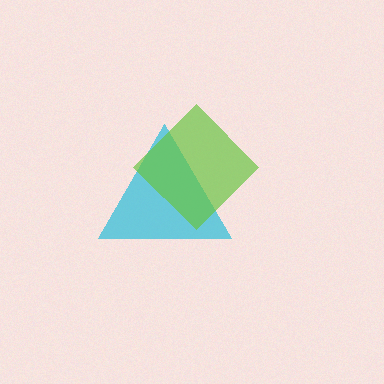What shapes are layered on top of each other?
The layered shapes are: a cyan triangle, a lime diamond.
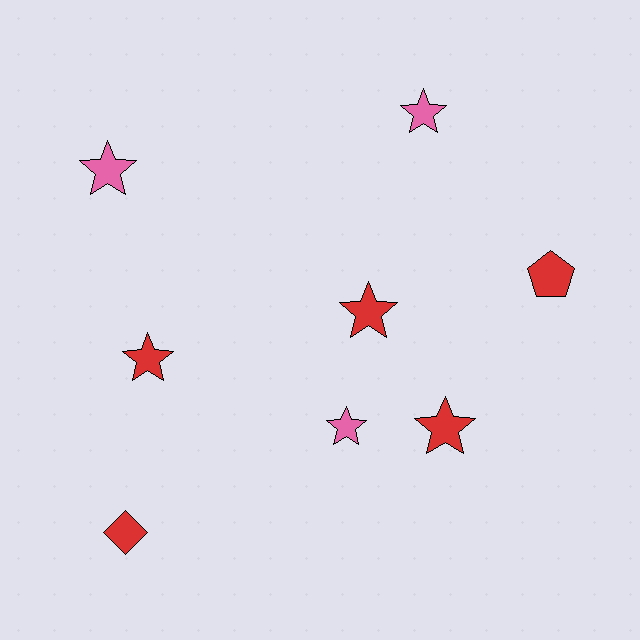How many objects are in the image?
There are 8 objects.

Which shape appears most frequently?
Star, with 6 objects.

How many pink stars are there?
There are 3 pink stars.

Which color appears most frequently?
Red, with 5 objects.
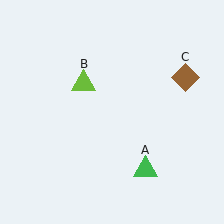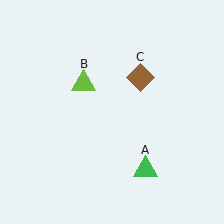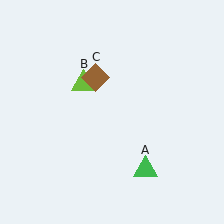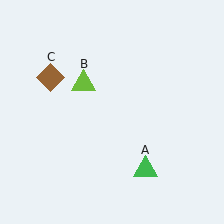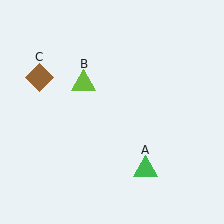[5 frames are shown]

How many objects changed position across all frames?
+ + + + +
* The problem
Drop the pictures, then write out only the lines running from the one containing "How many objects are in the image?" through the last line above, both included, exactly.

* Output for this exercise
How many objects are in the image?
There are 8 objects.

Which shape appears most frequently?
Star, with 6 objects.

How many pink stars are there?
There are 3 pink stars.

Which color appears most frequently?
Red, with 5 objects.
[5 frames are shown]

How many objects changed position across all frames?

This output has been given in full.